### Material for this task

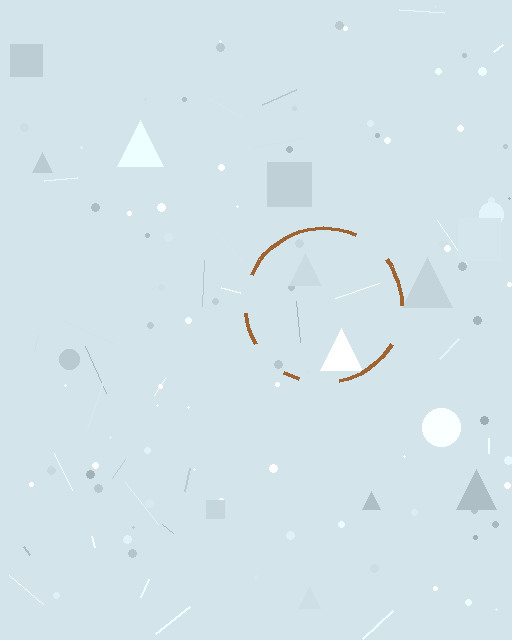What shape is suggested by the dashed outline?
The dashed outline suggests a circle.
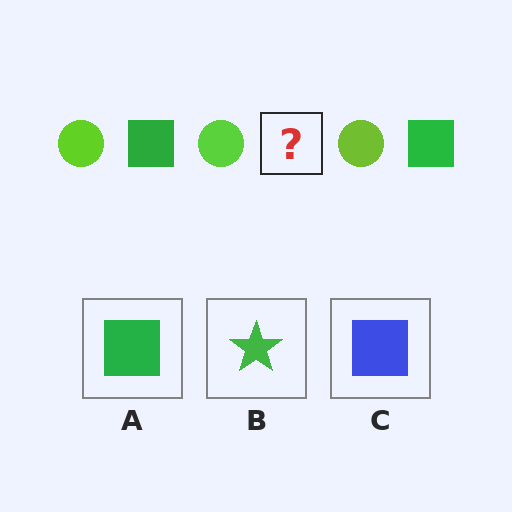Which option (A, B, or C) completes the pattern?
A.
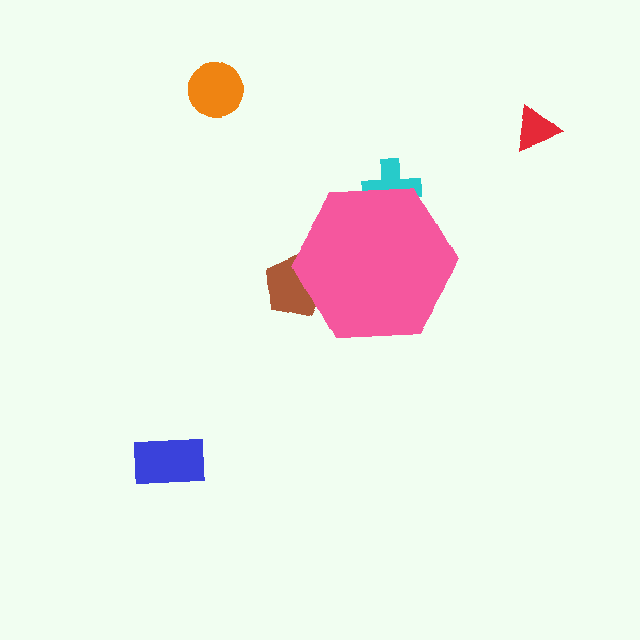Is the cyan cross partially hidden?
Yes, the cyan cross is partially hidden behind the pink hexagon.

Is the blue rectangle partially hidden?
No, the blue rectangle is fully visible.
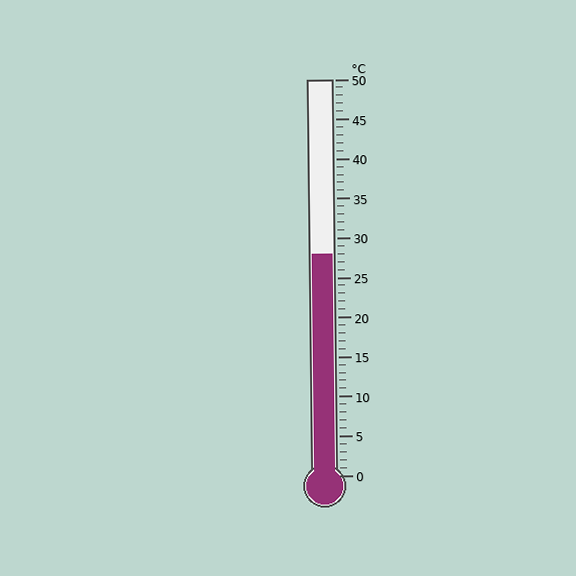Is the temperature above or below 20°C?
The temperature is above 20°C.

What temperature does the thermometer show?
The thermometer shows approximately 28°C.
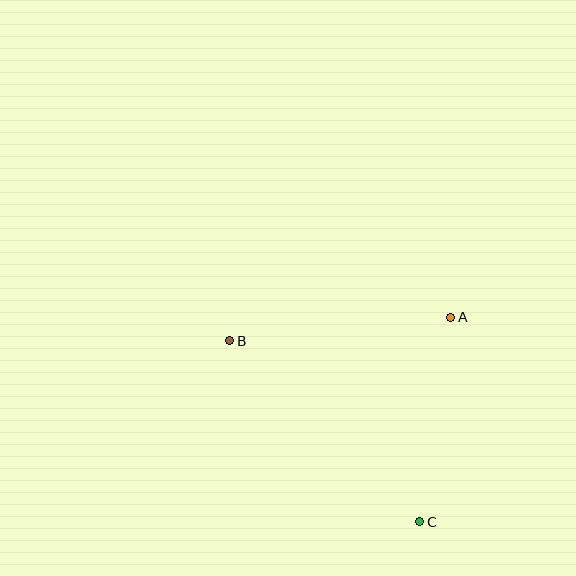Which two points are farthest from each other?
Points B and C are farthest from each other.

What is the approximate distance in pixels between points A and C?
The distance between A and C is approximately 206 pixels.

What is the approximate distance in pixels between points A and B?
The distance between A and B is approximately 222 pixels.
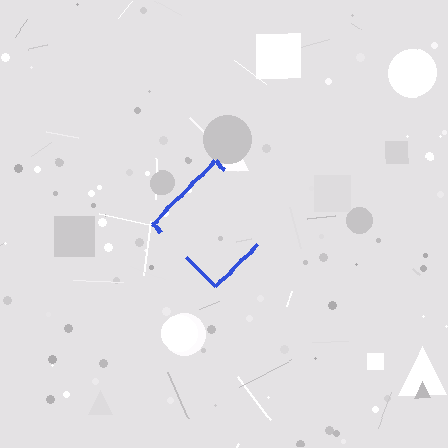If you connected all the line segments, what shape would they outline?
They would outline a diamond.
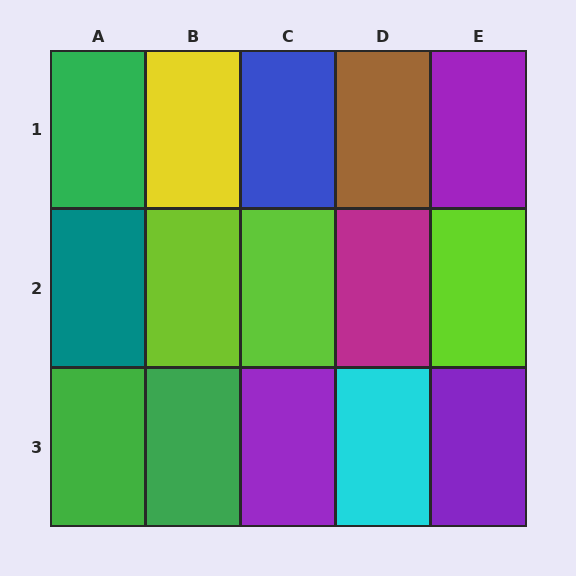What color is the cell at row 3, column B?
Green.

######

Set the entries down again exactly. Do not include the images.

Right answer:
What shape is suggested by the dashed outline?
The dashed outline suggests a circle.
Which option (A, B, or C) completes the pattern?
A.
Is the cyan cross partially hidden?
Yes, the cyan cross is partially hidden behind the pink hexagon.

Is the blue rectangle partially hidden?
No, the blue rectangle is fully visible.
Is the temperature above or below 20°C?
The temperature is above 20°C.

What temperature does the thermometer show?
The thermometer shows approximately 28°C.
Which two points are farthest from each other?
Points B and C are farthest from each other.

What is the approximate distance in pixels between points A and C?
The distance between A and C is approximately 206 pixels.

What is the approximate distance in pixels between points A and B?
The distance between A and B is approximately 222 pixels.
If you connected all the line segments, what shape would they outline?
They would outline a diamond.
What color is the cell at row 3, column B?
Green.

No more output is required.